**Problem to solve**
Everything from the line containing "How many objects are in this image?" down to the last line of the entries below must be transcribed exactly, and nothing else.

**Supplied entries**
— start —
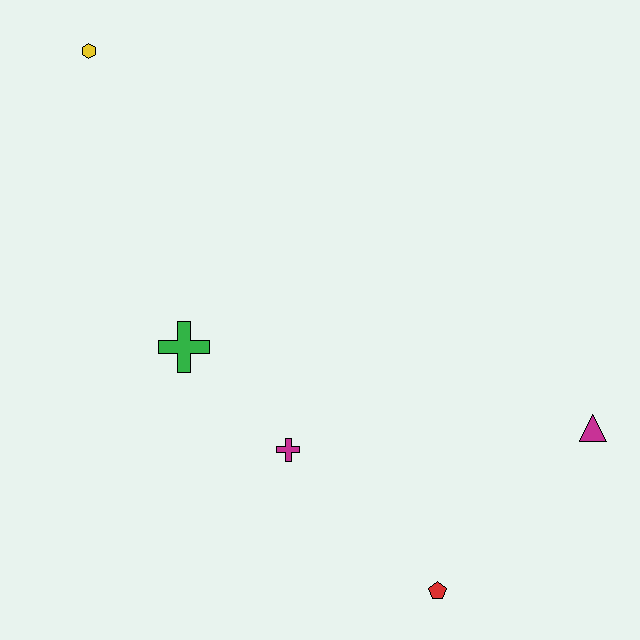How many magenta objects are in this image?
There are 2 magenta objects.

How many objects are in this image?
There are 5 objects.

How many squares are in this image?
— end —
**In response**
How many objects are in this image?
There are 5 objects.

How many squares are in this image?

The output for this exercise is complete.